Exercise requirements: Copy out the listing that follows, exactly, without its pictures.

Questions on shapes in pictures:
## BEGIN
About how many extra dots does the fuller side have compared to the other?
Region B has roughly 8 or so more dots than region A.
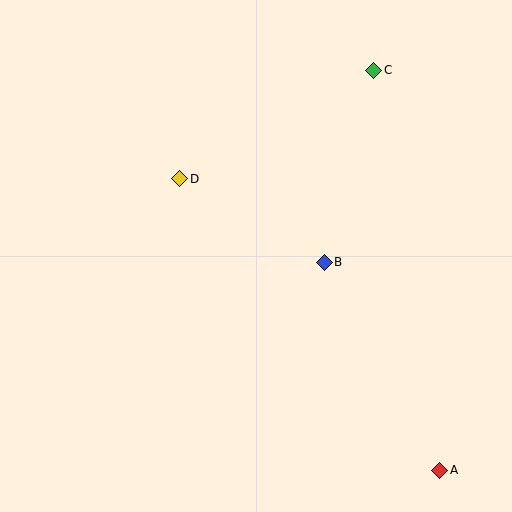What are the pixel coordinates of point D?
Point D is at (180, 179).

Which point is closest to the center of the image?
Point B at (324, 262) is closest to the center.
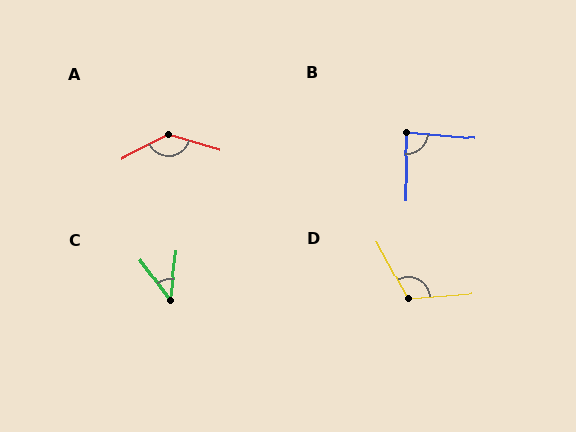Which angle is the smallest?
C, at approximately 44 degrees.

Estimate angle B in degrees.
Approximately 86 degrees.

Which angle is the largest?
A, at approximately 136 degrees.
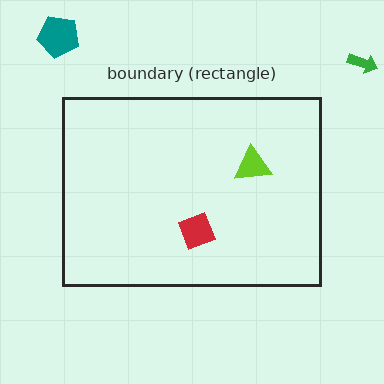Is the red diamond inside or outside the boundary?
Inside.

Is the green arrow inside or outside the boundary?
Outside.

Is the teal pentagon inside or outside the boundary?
Outside.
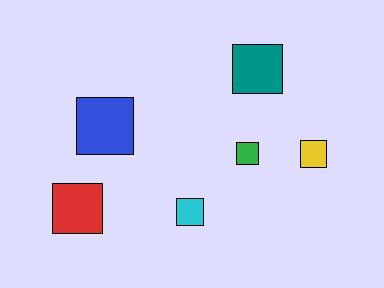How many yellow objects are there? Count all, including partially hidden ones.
There is 1 yellow object.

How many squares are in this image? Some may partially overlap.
There are 6 squares.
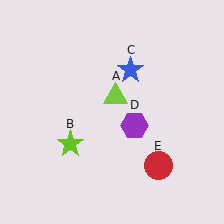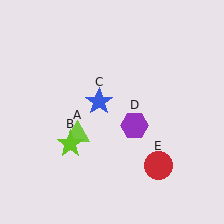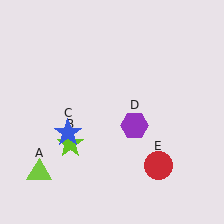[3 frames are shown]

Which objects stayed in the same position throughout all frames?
Lime star (object B) and purple hexagon (object D) and red circle (object E) remained stationary.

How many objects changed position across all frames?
2 objects changed position: lime triangle (object A), blue star (object C).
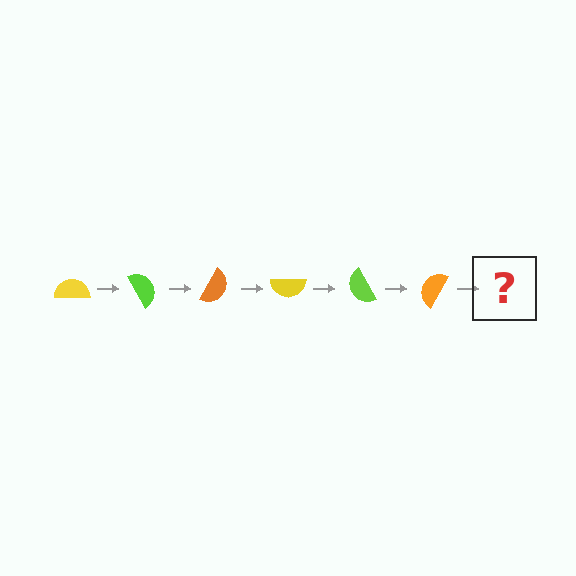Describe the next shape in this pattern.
It should be a yellow semicircle, rotated 360 degrees clockwise from the start.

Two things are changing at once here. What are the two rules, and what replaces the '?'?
The two rules are that it rotates 60 degrees clockwise each step and the color cycles through yellow, lime, and orange. The '?' should be a yellow semicircle, rotated 360 degrees clockwise from the start.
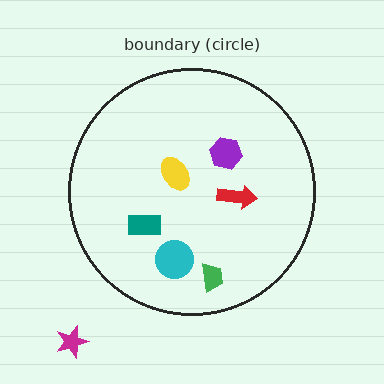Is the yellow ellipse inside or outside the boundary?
Inside.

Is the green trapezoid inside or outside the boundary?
Inside.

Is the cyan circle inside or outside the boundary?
Inside.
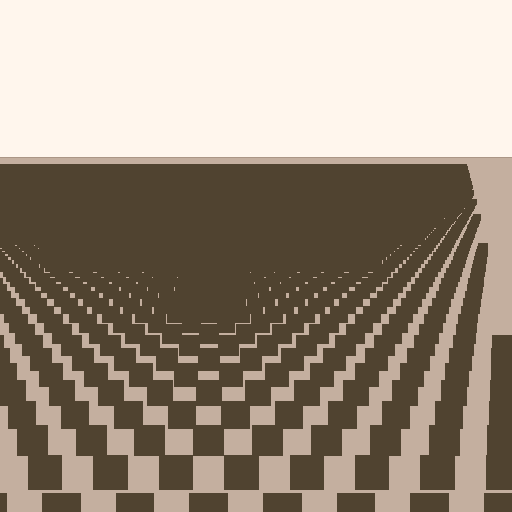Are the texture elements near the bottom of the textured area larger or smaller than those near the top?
Larger. Near the bottom, elements are closer to the viewer and appear at a bigger on-screen size.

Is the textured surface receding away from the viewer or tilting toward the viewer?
The surface is receding away from the viewer. Texture elements get smaller and denser toward the top.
## END
Result of this exercise:
About how many extra dots does the fuller side have compared to the other?
Region B has roughly 8 or so more dots than region A.
What are the pixel coordinates of point D?
Point D is at (180, 179).

Which point is closest to the center of the image?
Point B at (324, 262) is closest to the center.
Which angle is the smallest?
C, at approximately 44 degrees.

Estimate angle B in degrees.
Approximately 86 degrees.

Which angle is the largest?
A, at approximately 136 degrees.
Is the red diamond inside or outside the boundary?
Inside.

Is the green arrow inside or outside the boundary?
Outside.

Is the teal pentagon inside or outside the boundary?
Outside.
How many yellow objects are there? Count all, including partially hidden ones.
There is 1 yellow object.

How many squares are in this image? Some may partially overlap.
There are 6 squares.
[3 frames are shown]

Which objects stayed in the same position throughout all frames?
Lime star (object B) and purple hexagon (object D) and red circle (object E) remained stationary.

How many objects changed position across all frames?
2 objects changed position: lime triangle (object A), blue star (object C).
Describe the next shape in this pattern.
It should be a yellow semicircle, rotated 360 degrees clockwise from the start.

Two things are changing at once here. What are the two rules, and what replaces the '?'?
The two rules are that it rotates 60 degrees clockwise each step and the color cycles through yellow, lime, and orange. The '?' should be a yellow semicircle, rotated 360 degrees clockwise from the start.
Is the yellow ellipse inside or outside the boundary?
Inside.

Is the green trapezoid inside or outside the boundary?
Inside.

Is the cyan circle inside or outside the boundary?
Inside.
Are the texture elements near the bottom of the textured area larger or smaller than those near the top?
Larger. Near the bottom, elements are closer to the viewer and appear at a bigger on-screen size.

Is the textured surface receding away from the viewer or tilting toward the viewer?
The surface is receding away from the viewer. Texture elements get smaller and denser toward the top.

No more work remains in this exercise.